Dataset rows concerning shapes:
++++++++
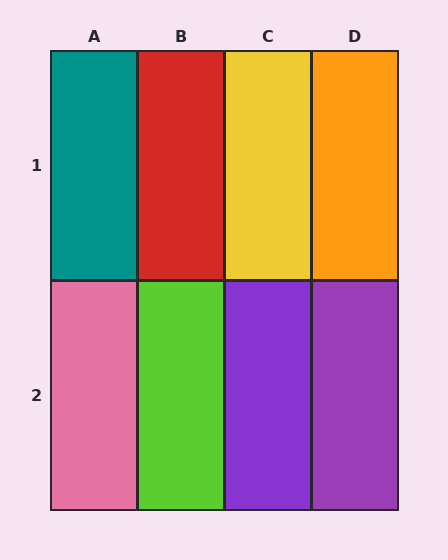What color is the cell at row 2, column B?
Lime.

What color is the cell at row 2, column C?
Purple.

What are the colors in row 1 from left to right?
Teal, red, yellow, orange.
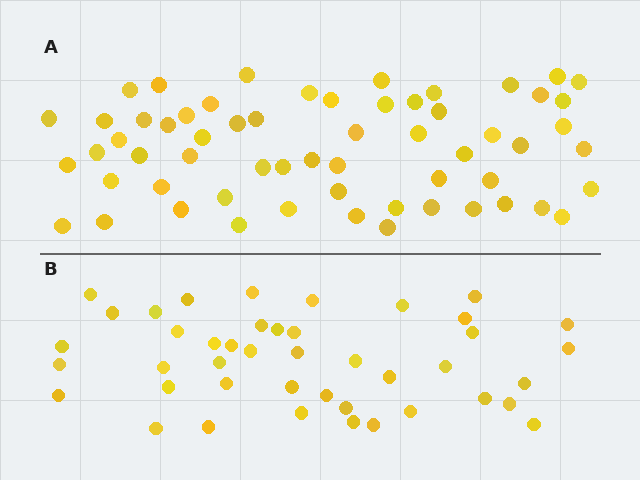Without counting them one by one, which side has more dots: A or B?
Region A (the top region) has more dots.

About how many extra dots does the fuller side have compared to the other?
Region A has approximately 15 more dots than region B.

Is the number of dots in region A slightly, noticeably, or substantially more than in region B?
++++++++
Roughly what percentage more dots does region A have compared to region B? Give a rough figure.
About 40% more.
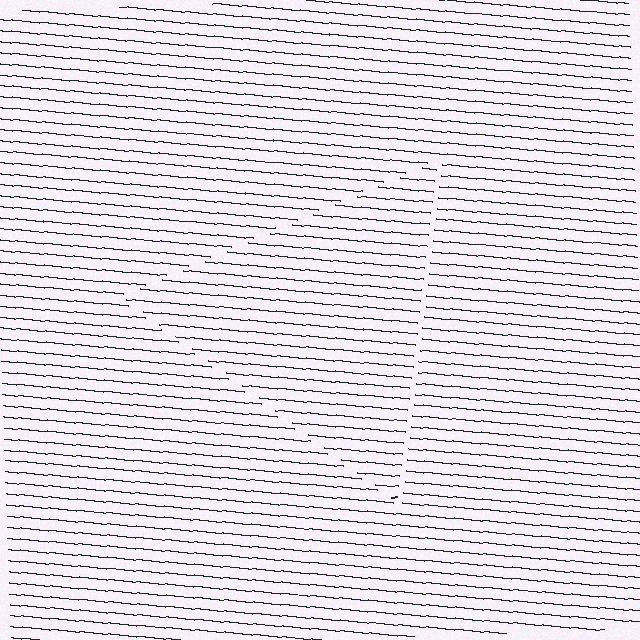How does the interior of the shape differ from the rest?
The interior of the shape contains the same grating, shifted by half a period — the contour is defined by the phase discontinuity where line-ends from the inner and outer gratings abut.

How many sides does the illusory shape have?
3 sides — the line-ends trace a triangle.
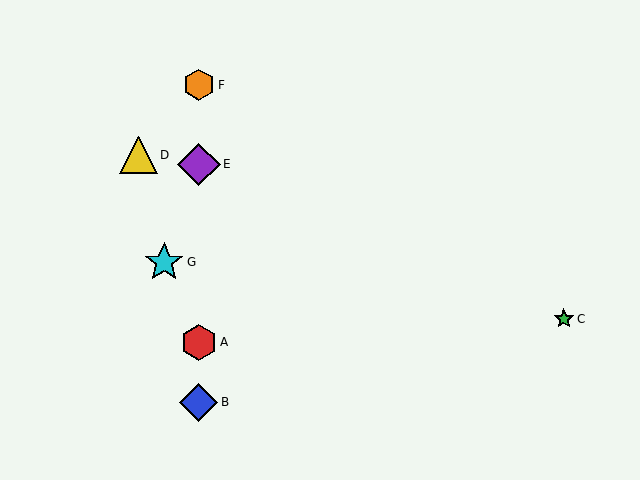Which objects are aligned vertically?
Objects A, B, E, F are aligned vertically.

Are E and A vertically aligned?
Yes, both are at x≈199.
++++++++
*What the task requires*: Your task is to retype exactly the lines from the one containing "What color is the cell at row 2, column C?" through the one containing "Is the number", leaving every picture out.

*Final answer*:
What color is the cell at row 2, column C?
Purple.

What are the colors in row 1 from left to right?
Teal, red, yellow, orange.
Without counting them one by one, which side has more dots: A or B?
Region A (the top region) has more dots.

About how many extra dots does the fuller side have compared to the other?
Region A has approximately 15 more dots than region B.

Is the number of dots in region A slightly, noticeably, or substantially more than in region B?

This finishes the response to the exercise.